Illustrated geometry question entries:
=-=-=-=-=

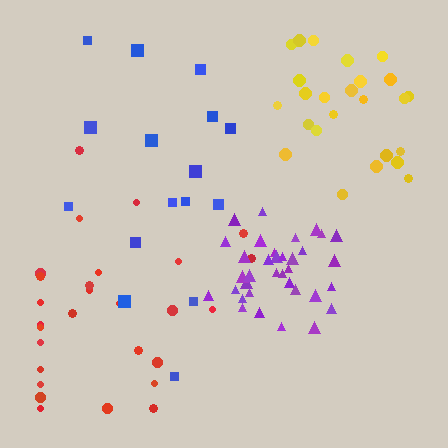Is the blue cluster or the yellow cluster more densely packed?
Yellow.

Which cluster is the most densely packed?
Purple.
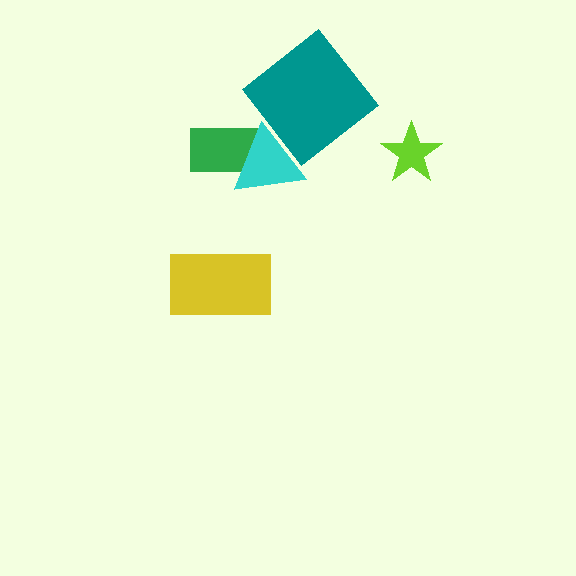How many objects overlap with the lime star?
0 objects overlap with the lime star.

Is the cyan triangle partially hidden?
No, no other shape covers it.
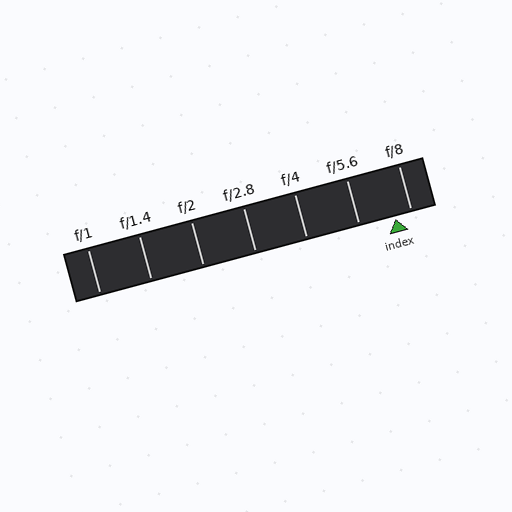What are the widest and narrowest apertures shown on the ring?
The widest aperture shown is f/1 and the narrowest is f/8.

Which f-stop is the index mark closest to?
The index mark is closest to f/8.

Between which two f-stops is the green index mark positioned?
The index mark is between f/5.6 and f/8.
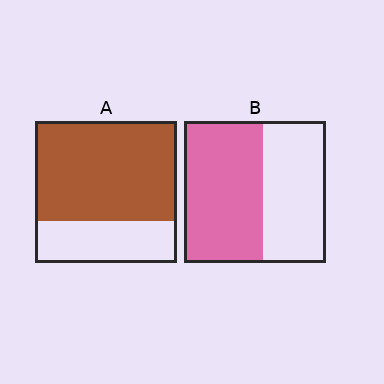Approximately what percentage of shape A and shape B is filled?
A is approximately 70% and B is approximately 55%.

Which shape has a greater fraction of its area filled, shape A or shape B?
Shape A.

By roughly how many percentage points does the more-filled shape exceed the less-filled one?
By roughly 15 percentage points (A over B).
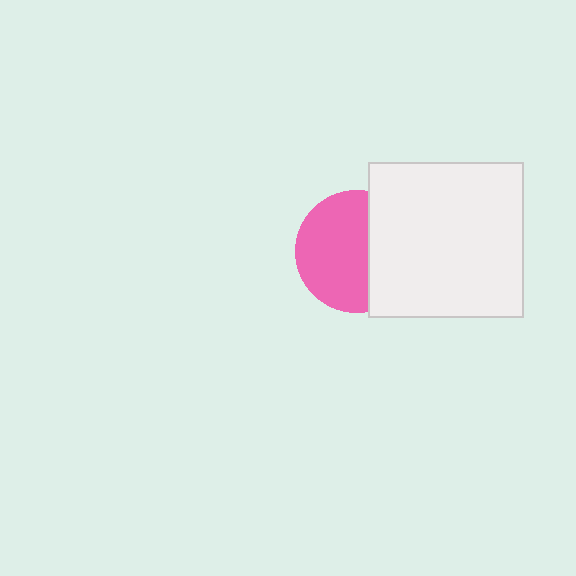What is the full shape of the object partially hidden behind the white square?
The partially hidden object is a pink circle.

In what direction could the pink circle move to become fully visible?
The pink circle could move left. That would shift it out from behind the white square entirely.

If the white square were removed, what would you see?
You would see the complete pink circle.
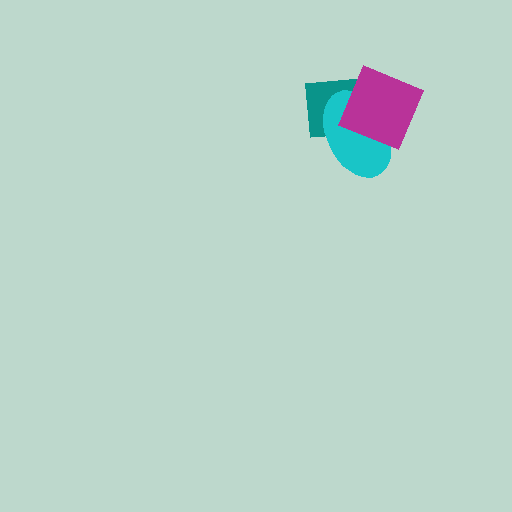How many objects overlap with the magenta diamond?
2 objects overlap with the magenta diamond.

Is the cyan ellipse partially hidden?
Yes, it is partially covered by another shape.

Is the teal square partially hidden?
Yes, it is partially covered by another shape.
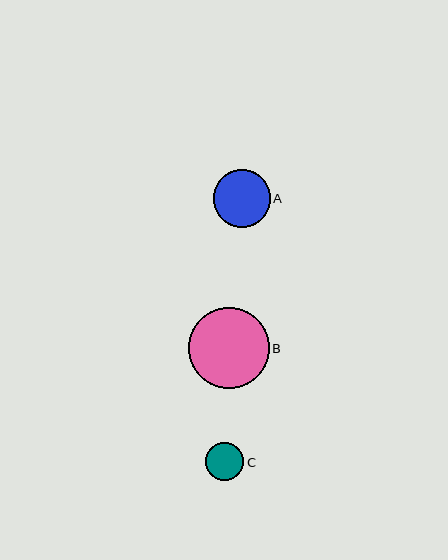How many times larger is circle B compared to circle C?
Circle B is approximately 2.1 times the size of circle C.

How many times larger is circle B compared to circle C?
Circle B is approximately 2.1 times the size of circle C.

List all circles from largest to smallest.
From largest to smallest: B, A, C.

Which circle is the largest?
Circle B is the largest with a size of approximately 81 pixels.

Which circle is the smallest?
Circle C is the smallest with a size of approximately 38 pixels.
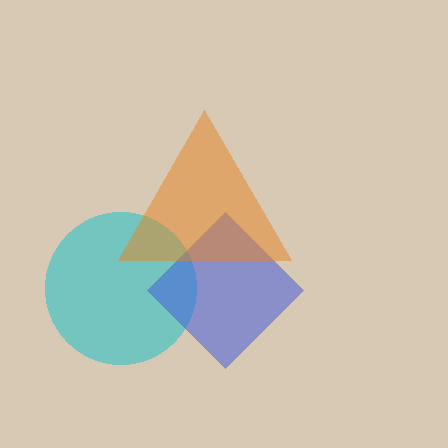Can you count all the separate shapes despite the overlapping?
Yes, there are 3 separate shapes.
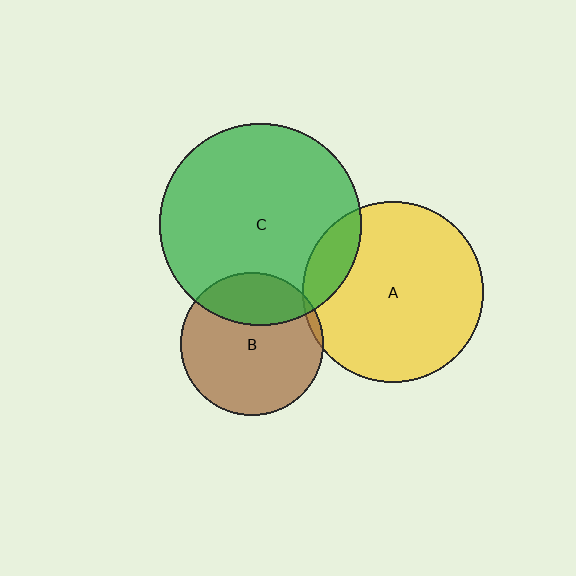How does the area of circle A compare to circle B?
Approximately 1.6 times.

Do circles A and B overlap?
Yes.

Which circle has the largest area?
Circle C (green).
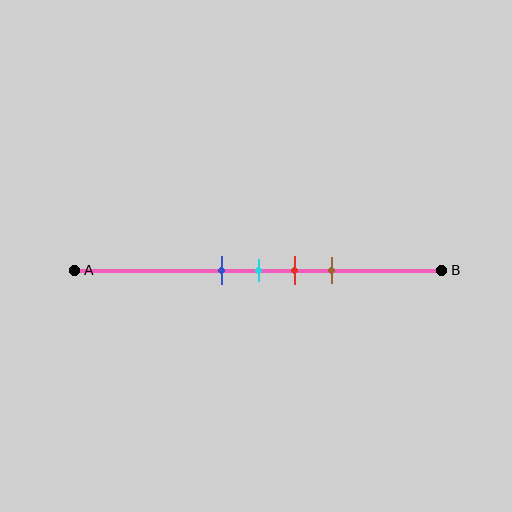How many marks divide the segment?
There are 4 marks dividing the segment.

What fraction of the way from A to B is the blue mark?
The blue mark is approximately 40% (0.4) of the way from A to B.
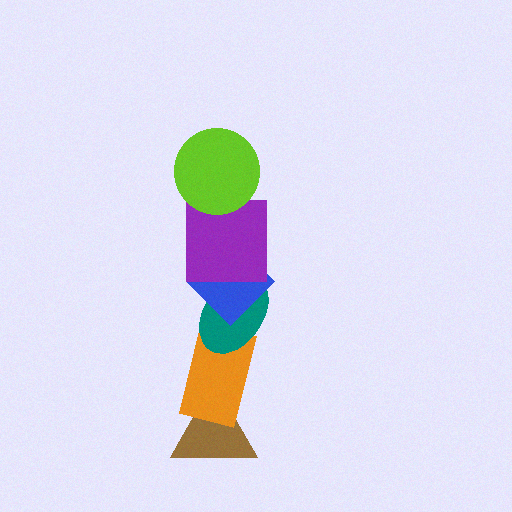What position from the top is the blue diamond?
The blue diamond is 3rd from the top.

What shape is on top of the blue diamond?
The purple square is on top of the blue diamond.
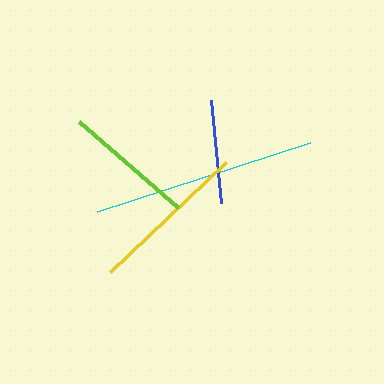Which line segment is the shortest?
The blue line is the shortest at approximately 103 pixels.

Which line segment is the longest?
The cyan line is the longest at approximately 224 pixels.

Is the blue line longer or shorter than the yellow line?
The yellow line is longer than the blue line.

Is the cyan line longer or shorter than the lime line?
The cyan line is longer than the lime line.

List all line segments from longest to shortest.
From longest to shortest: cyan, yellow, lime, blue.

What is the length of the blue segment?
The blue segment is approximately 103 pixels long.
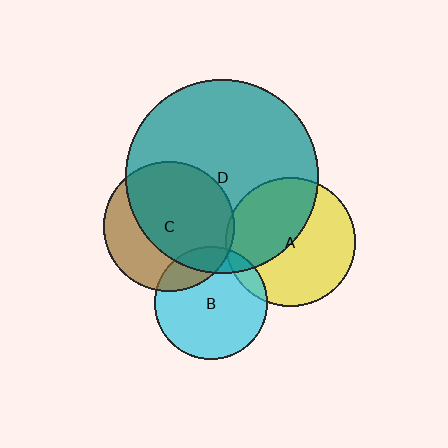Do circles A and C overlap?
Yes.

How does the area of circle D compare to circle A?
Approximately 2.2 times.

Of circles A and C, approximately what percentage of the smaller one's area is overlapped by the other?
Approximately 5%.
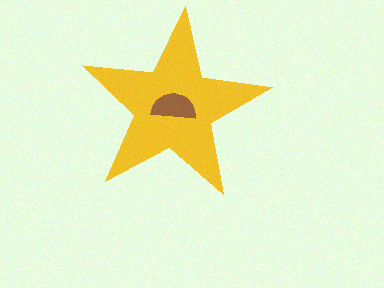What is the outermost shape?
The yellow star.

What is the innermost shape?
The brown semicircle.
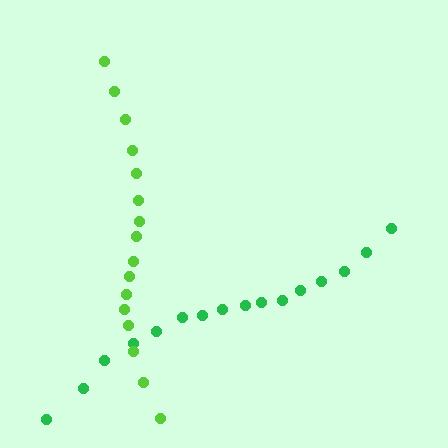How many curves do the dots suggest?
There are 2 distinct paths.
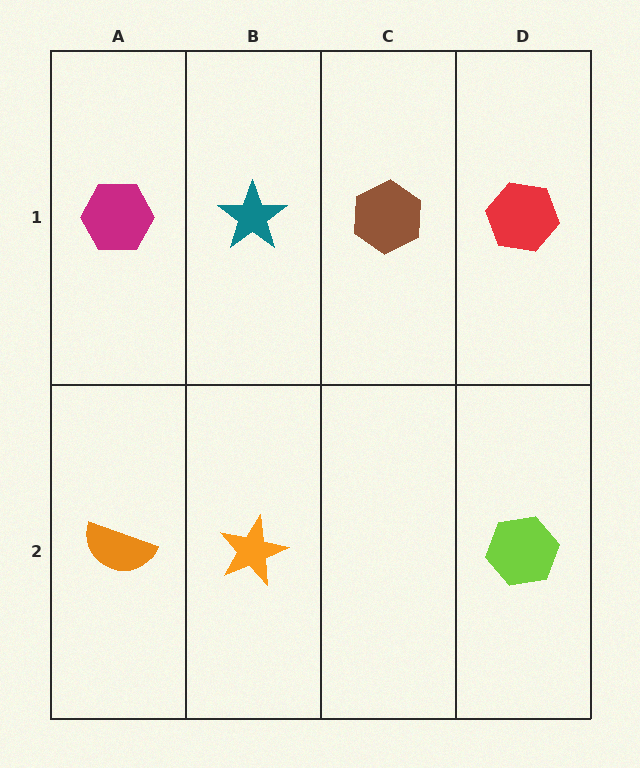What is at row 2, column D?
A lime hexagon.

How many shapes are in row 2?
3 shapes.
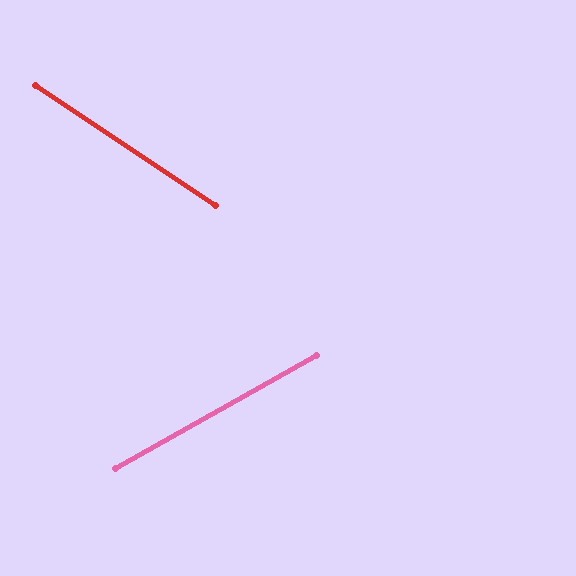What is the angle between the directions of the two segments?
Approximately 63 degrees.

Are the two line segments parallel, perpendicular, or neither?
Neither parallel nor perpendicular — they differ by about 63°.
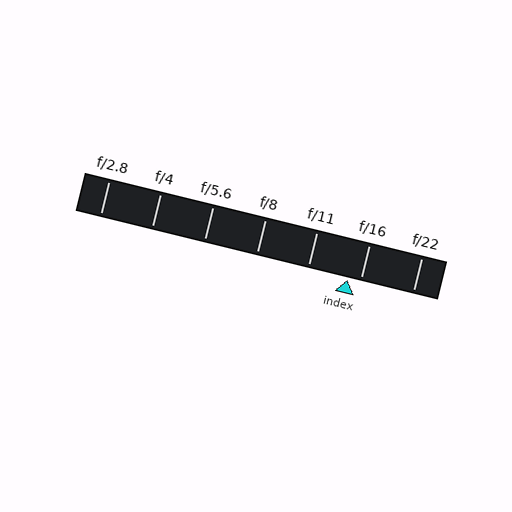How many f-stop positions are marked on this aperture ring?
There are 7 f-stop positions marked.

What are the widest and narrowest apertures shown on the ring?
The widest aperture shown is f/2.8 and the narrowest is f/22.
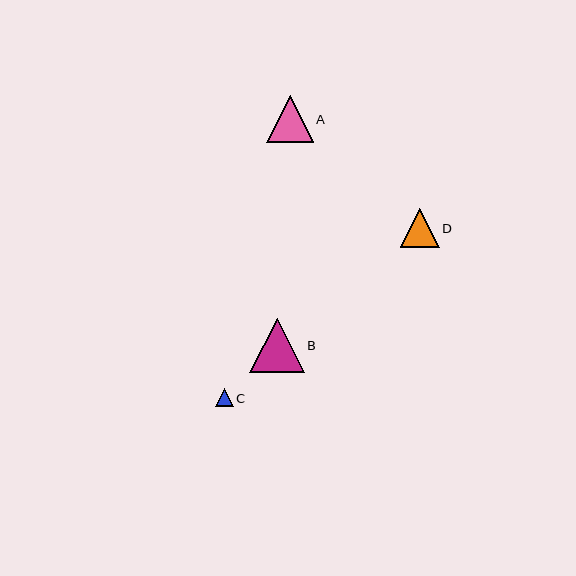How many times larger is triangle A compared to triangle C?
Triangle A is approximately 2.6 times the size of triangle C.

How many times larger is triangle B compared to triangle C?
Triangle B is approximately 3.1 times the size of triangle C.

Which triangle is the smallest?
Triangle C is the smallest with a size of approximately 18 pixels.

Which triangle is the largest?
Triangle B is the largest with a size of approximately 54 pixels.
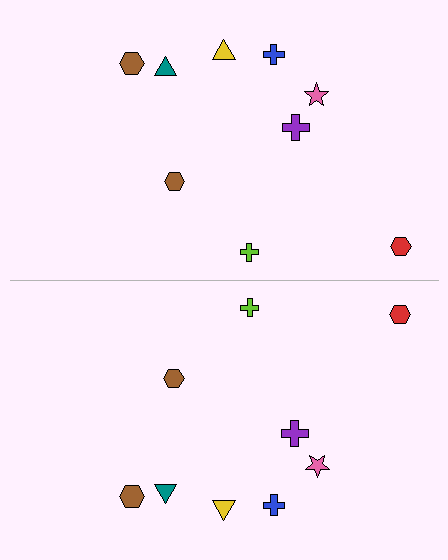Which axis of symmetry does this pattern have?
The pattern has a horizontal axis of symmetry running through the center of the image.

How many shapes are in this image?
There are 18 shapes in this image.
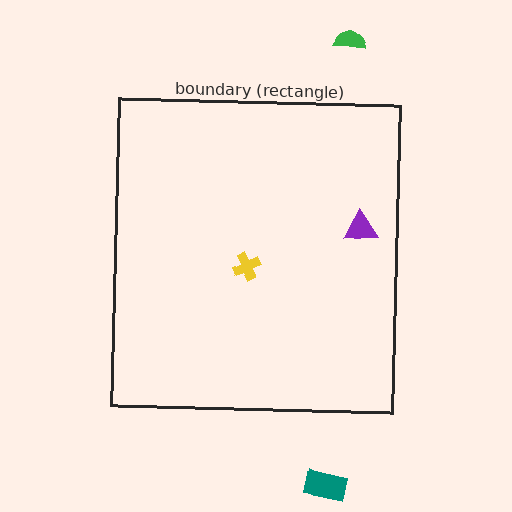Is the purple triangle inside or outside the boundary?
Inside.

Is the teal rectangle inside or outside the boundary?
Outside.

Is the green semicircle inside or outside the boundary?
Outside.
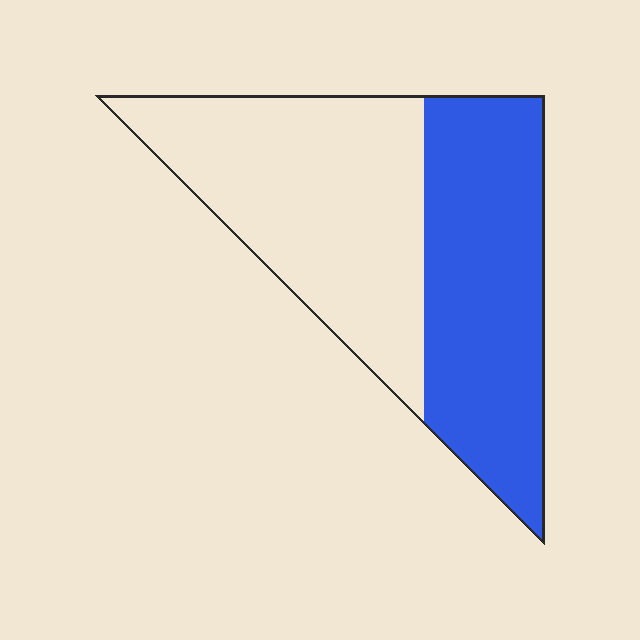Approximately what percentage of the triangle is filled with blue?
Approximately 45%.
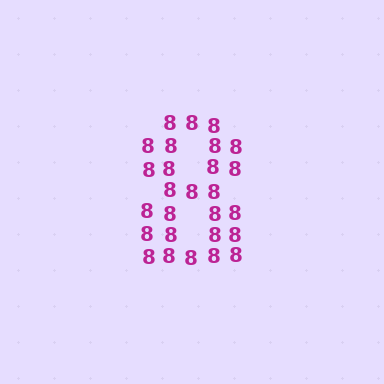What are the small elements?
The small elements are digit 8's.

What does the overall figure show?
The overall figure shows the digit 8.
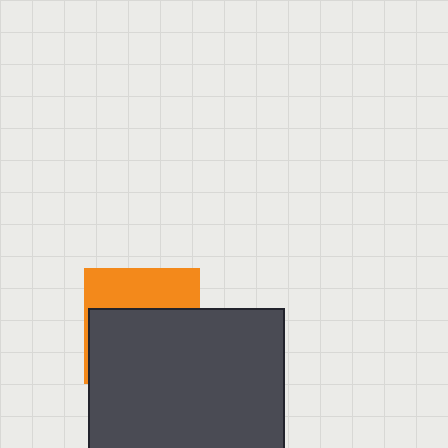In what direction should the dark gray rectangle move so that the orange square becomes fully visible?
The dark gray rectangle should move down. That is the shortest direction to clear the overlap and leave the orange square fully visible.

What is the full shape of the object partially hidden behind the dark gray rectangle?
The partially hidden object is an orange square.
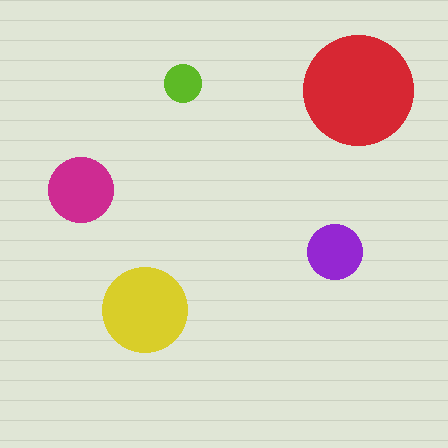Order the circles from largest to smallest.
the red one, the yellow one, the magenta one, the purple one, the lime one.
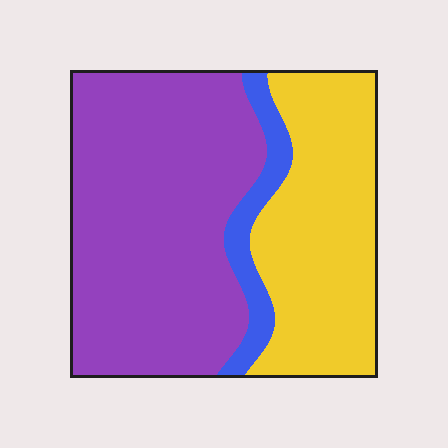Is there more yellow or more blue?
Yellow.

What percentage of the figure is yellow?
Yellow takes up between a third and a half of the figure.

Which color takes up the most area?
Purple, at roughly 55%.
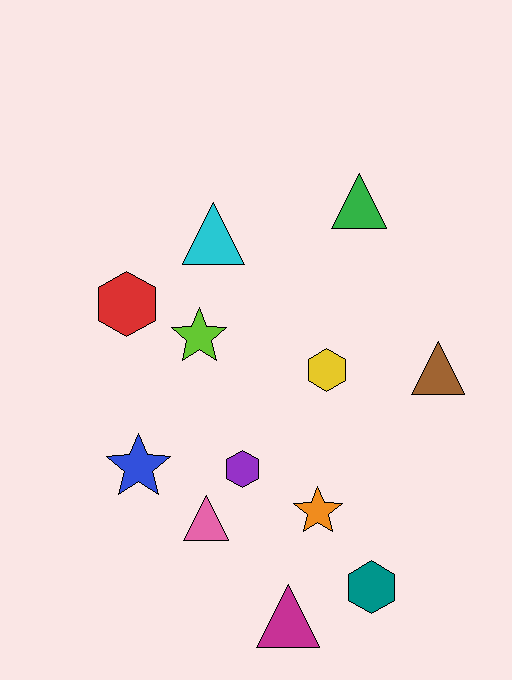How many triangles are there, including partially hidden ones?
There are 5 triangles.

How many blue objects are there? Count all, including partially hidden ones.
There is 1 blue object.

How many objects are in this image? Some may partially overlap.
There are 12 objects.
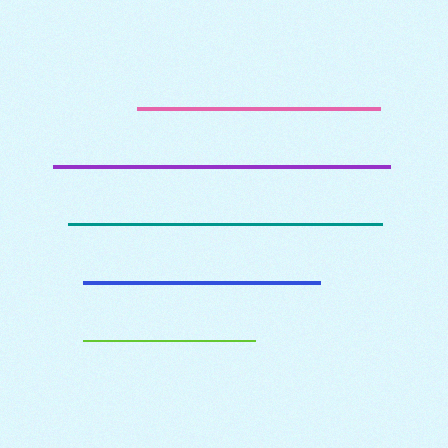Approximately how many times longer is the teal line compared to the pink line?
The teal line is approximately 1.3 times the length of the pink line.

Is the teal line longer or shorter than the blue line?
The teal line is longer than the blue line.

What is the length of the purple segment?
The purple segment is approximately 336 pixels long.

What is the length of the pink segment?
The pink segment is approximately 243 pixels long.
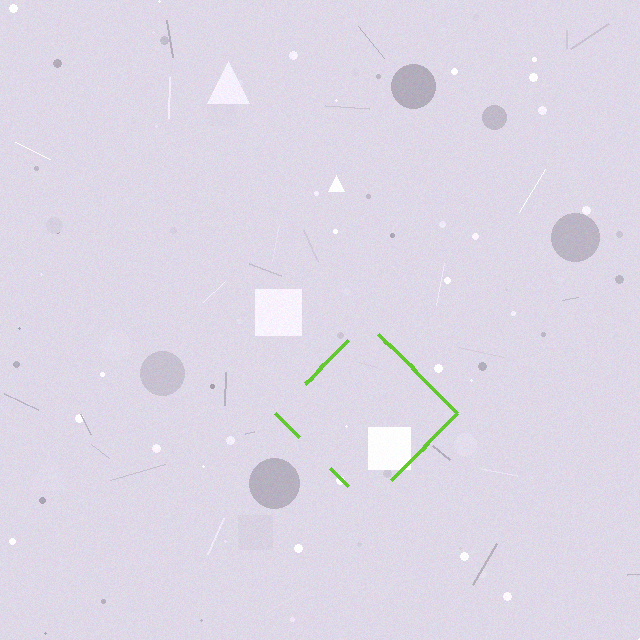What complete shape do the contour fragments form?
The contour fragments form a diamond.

=-=-=-=-=

Task statement: In the records above, find the line with "Is the teal line longer" and copy from it through the last line exactly, without the pictures.

Complete answer:
Is the teal line longer or shorter than the blue line?
The teal line is longer than the blue line.

What is the length of the purple segment?
The purple segment is approximately 336 pixels long.

What is the length of the pink segment?
The pink segment is approximately 243 pixels long.
What complete shape do the contour fragments form?
The contour fragments form a diamond.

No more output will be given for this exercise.